| Exercise prompt |
Write out each line exactly as given. Leave the pictures out of your copy.

Synthetic figure question data
○ ○ ○ ○ ○

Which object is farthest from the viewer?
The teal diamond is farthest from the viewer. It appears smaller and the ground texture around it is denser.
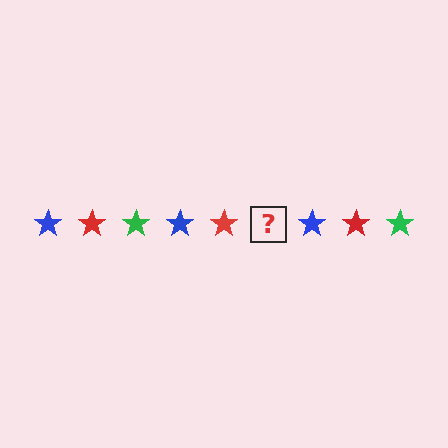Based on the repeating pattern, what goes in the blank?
The blank should be a green star.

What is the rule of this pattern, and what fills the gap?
The rule is that the pattern cycles through blue, red, green stars. The gap should be filled with a green star.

○ ○ ○ ○ ○

| The solution |
Which object is farthest from the viewer?
The teal diamond is farthest from the viewer. It appears smaller and the ground texture around it is denser.
Based on the repeating pattern, what goes in the blank?
The blank should be a green star.

What is the rule of this pattern, and what fills the gap?
The rule is that the pattern cycles through blue, red, green stars. The gap should be filled with a green star.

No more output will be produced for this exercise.